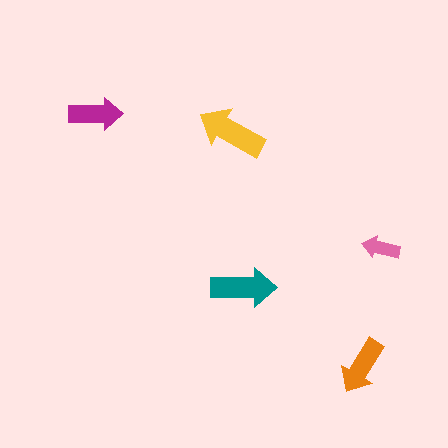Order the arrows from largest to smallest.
the yellow one, the teal one, the orange one, the magenta one, the pink one.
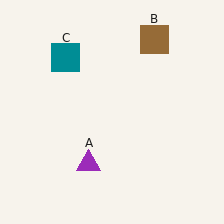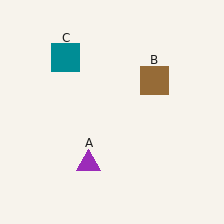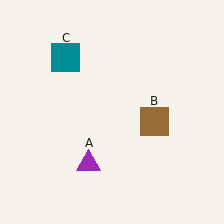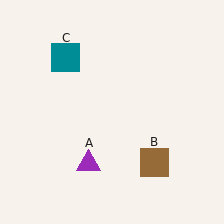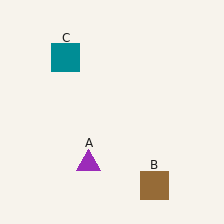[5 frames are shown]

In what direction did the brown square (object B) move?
The brown square (object B) moved down.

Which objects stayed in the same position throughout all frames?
Purple triangle (object A) and teal square (object C) remained stationary.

---

What is asked: Quote only the lines from the line containing "Which objects stayed" through the end of the entries, keeping the first and the last.

Output below:
Which objects stayed in the same position throughout all frames?
Purple triangle (object A) and teal square (object C) remained stationary.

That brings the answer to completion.